DATASET CONTENT =>
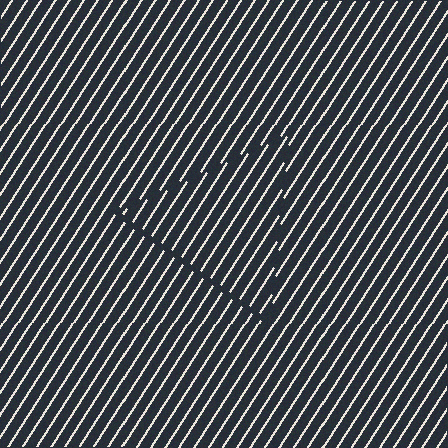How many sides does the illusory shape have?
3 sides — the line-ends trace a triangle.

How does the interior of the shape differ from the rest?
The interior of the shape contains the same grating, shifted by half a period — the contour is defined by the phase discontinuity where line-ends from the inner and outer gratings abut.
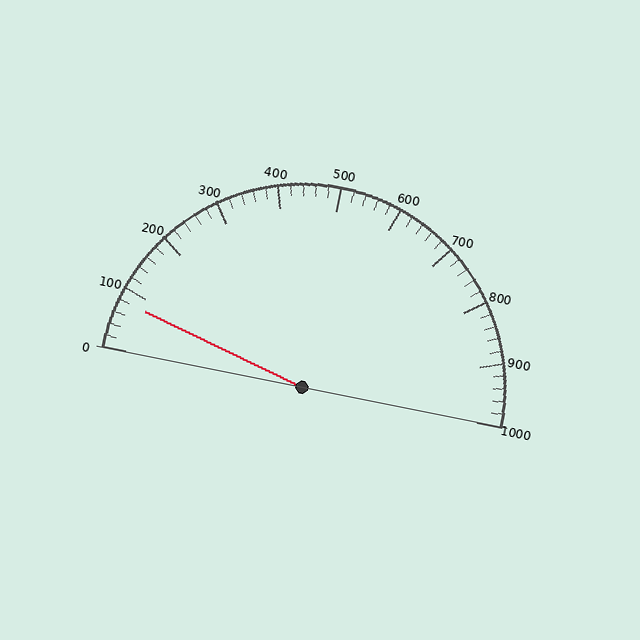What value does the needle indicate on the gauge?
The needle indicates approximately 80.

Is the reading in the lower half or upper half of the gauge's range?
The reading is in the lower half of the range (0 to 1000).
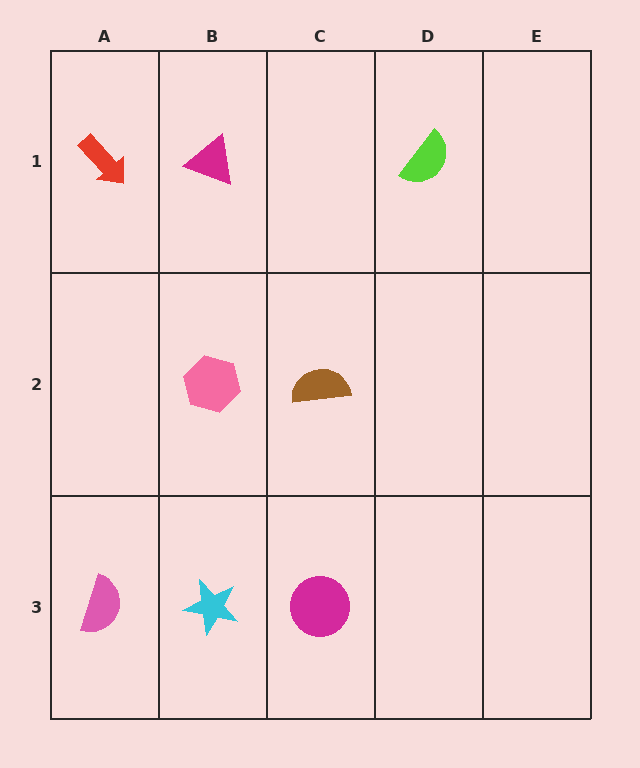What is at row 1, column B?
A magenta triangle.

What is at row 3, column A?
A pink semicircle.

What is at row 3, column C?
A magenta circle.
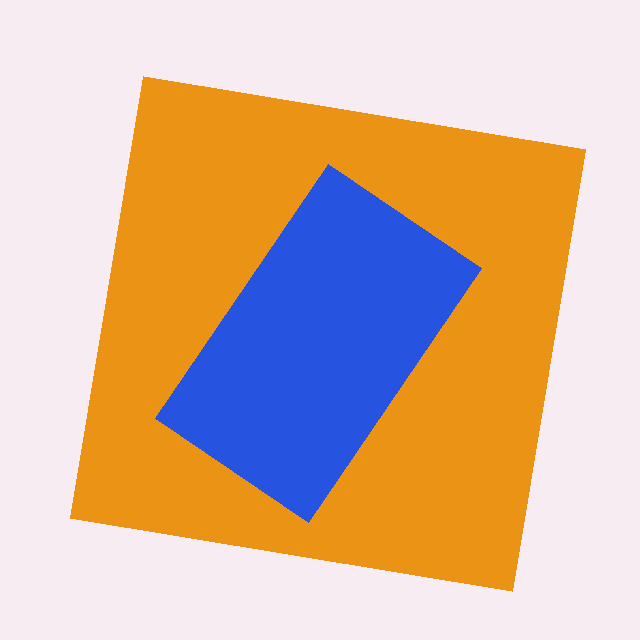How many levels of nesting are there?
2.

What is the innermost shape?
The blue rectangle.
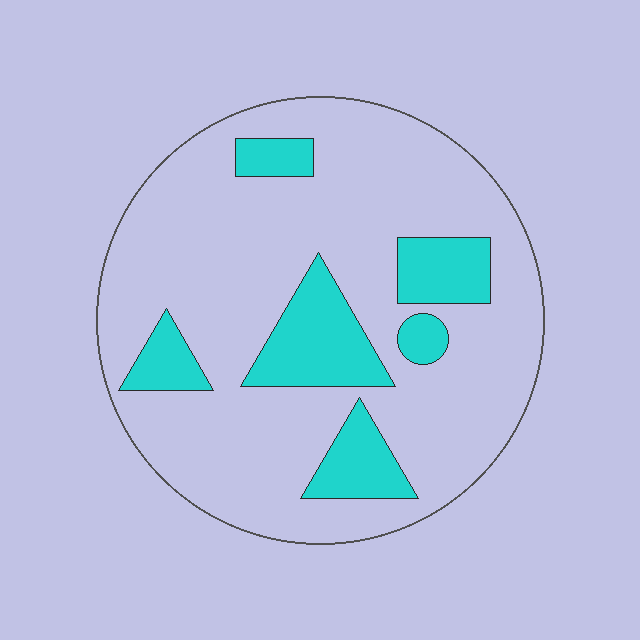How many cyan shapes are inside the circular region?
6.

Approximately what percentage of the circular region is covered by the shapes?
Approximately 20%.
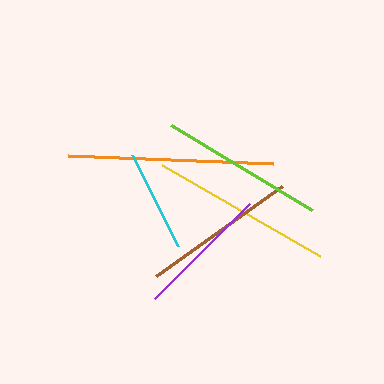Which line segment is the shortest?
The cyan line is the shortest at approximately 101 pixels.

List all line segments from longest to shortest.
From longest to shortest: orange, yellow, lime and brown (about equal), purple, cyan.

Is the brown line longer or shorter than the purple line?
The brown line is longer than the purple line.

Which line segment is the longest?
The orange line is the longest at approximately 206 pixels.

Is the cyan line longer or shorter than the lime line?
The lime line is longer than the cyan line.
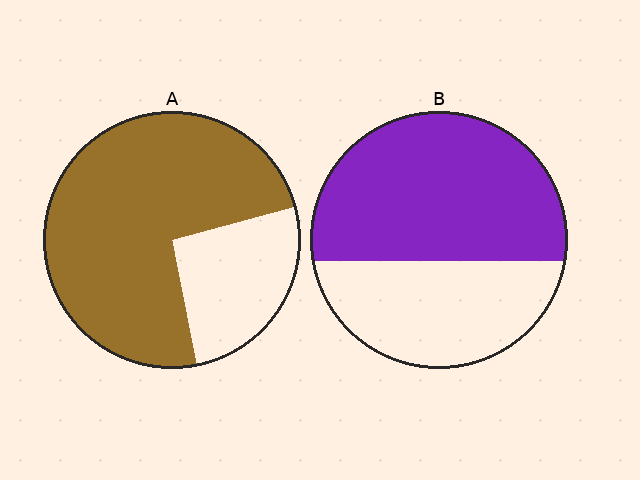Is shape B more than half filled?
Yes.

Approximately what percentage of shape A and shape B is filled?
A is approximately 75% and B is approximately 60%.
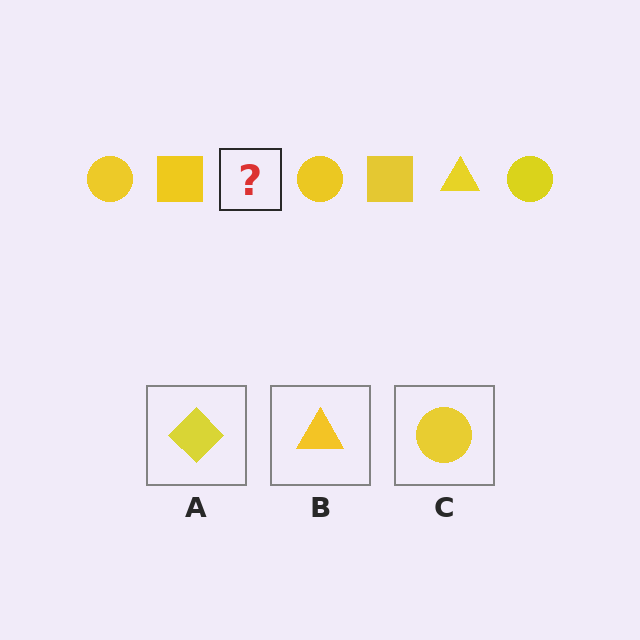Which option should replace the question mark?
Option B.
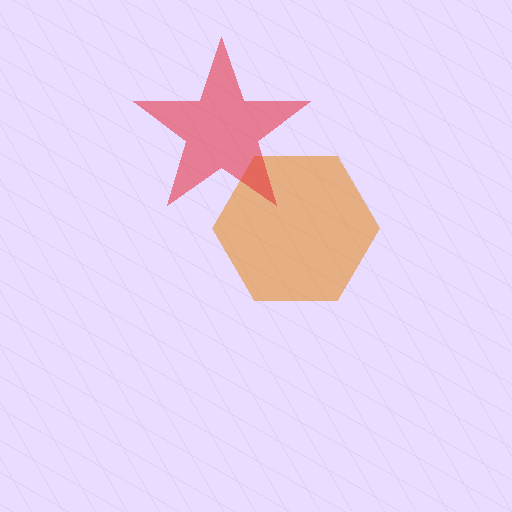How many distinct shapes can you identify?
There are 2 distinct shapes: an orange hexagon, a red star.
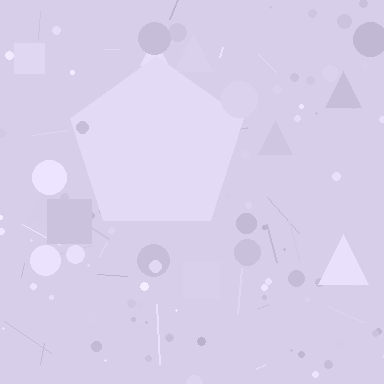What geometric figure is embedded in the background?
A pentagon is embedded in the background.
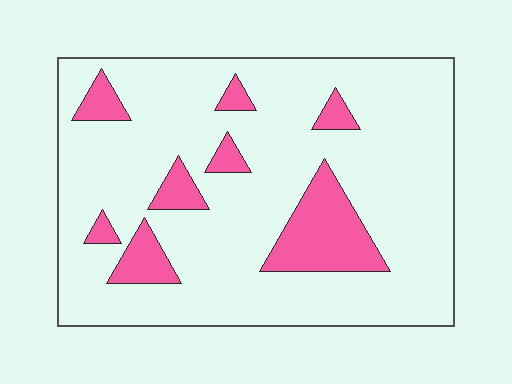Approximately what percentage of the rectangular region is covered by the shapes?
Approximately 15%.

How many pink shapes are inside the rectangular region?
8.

JOB =>
Set down every record once more, word for word, without pictures.

ANSWER BELOW =>
How many sides does the illusory shape have?
3 sides — the line-ends trace a triangle.

How does the interior of the shape differ from the rest?
The interior of the shape contains the same grating, shifted by half a period — the contour is defined by the phase discontinuity where line-ends from the inner and outer gratings abut.
What value does the needle indicate on the gauge?
The needle indicates approximately 80.

Is the reading in the lower half or upper half of the gauge's range?
The reading is in the lower half of the range (0 to 1000).
What is at row 1, column B?
A magenta triangle.

What is at row 3, column A?
A pink semicircle.

What is at row 3, column C?
A magenta circle.
How many levels of nesting are there?
2.

What is the innermost shape?
The blue rectangle.
How many cyan shapes are inside the circular region?
6.

Approximately what percentage of the circular region is covered by the shapes?
Approximately 20%.
Which line segment is the shortest?
The cyan line is the shortest at approximately 101 pixels.

List all line segments from longest to shortest.
From longest to shortest: orange, yellow, lime and brown (about equal), purple, cyan.

Is the brown line longer or shorter than the purple line?
The brown line is longer than the purple line.

Which line segment is the longest?
The orange line is the longest at approximately 206 pixels.

Is the cyan line longer or shorter than the lime line?
The lime line is longer than the cyan line.
Is shape B more than half filled?
Yes.

Approximately what percentage of shape A and shape B is filled?
A is approximately 75% and B is approximately 60%.
Which option should replace the question mark?
Option B.
How many distinct shapes can you identify?
There are 2 distinct shapes: an orange hexagon, a red star.
What geometric figure is embedded in the background?
A pentagon is embedded in the background.
Approximately what percentage of the rectangular region is covered by the shapes?
Approximately 15%.

How many pink shapes are inside the rectangular region?
8.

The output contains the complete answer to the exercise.